Generated geometry question items:
— begin —

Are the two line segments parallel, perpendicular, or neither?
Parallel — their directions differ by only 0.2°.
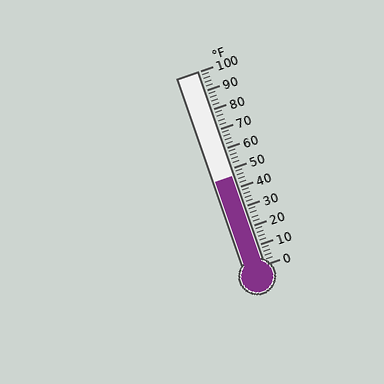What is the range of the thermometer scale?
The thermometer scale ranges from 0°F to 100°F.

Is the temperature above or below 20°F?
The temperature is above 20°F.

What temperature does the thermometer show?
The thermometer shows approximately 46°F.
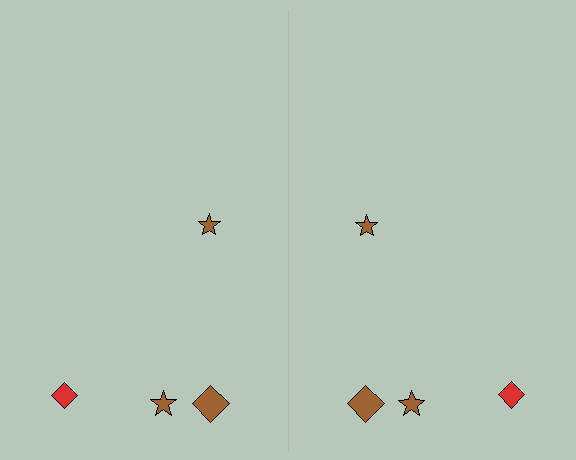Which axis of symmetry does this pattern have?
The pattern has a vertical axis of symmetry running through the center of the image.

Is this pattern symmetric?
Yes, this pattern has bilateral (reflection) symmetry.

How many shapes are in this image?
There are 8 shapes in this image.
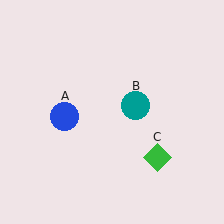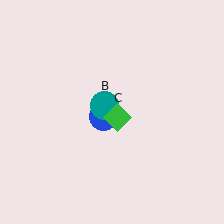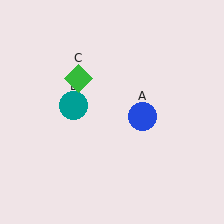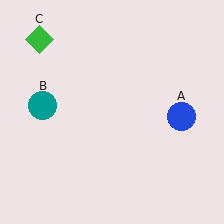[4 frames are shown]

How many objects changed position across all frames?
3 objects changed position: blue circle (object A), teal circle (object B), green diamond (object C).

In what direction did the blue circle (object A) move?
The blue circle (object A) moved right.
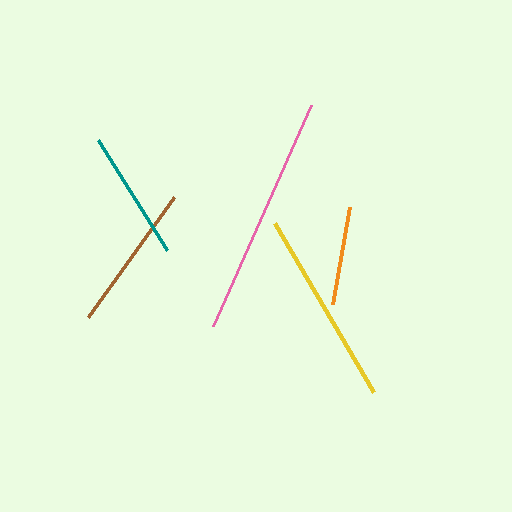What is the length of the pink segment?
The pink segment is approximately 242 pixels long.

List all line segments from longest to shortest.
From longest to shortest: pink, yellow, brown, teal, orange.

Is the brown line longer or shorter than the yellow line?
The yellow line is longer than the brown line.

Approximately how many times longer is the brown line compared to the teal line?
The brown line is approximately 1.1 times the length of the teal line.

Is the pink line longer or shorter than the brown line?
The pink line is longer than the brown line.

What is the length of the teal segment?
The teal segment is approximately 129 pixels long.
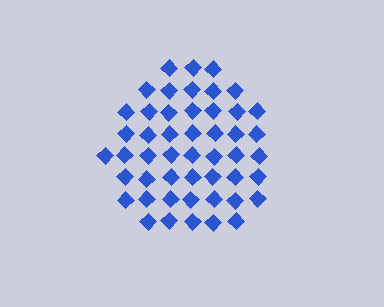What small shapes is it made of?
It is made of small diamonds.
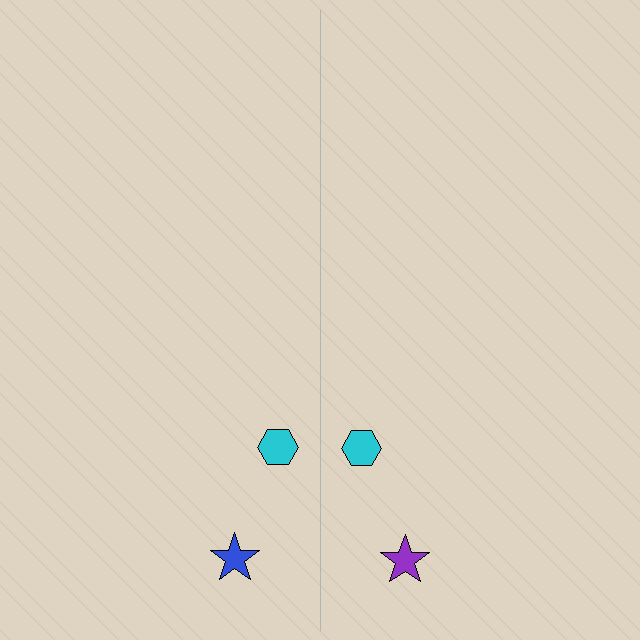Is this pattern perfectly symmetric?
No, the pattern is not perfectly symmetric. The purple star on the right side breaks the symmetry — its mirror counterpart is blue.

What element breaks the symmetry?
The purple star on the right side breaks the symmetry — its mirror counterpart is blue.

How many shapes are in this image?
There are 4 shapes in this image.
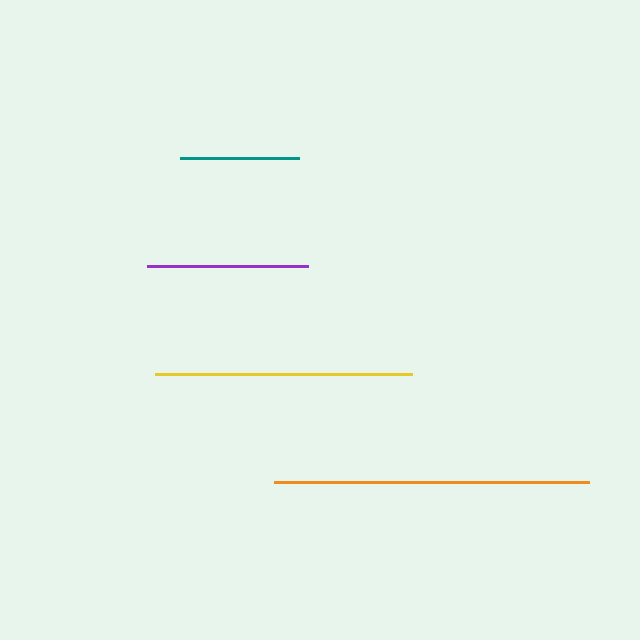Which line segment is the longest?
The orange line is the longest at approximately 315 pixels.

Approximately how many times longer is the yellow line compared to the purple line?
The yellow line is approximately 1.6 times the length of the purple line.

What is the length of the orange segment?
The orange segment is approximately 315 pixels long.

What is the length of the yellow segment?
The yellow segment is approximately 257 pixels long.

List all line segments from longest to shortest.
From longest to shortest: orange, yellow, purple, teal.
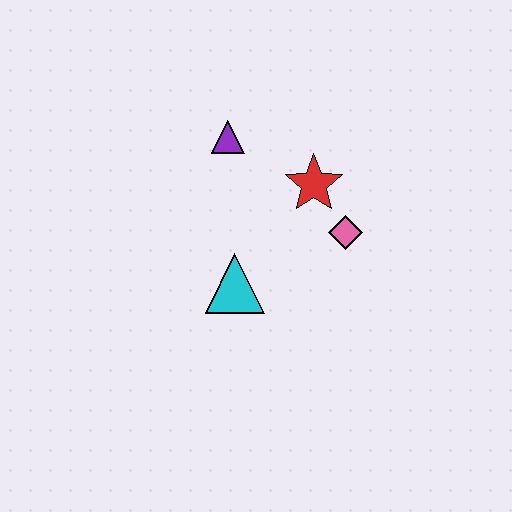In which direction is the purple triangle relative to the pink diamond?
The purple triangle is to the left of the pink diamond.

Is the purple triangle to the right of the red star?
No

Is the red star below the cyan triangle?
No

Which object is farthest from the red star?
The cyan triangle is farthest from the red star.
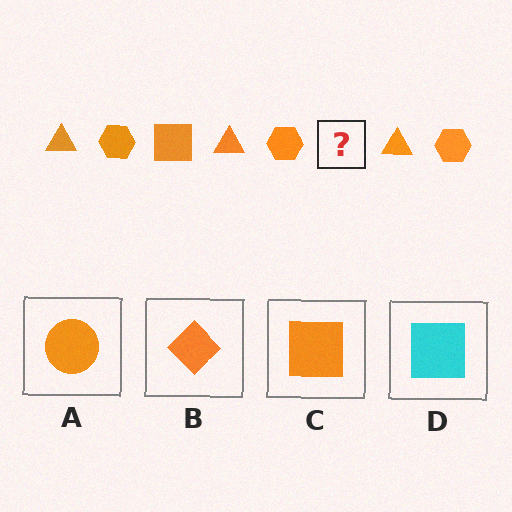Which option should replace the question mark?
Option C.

— end —
— begin —

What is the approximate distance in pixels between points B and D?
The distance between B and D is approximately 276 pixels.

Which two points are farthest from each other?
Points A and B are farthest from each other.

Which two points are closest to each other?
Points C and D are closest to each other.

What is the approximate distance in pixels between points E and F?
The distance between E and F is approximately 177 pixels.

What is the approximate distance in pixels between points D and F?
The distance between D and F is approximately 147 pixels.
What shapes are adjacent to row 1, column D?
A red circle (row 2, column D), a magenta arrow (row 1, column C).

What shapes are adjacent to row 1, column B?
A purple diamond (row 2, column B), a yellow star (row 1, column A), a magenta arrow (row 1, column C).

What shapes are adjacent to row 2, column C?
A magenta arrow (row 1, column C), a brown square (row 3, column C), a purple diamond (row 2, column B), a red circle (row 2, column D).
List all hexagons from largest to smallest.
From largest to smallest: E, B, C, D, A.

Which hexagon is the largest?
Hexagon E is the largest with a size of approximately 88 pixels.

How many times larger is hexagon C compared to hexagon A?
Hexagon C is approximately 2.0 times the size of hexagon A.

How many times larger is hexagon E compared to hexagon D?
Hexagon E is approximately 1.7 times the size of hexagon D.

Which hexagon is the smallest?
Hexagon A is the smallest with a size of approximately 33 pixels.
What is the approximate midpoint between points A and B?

— end —

Your task:
Starting at the line that contains "Which hexagon is the smallest?", repeat each line exactly, and stop after the line that contains "What is the approximate midpoint".

Result of the task:
Which hexagon is the smallest?
Hexagon A is the smallest with a size of approximately 33 pixels.
What is the approximate midpoint between points A and B?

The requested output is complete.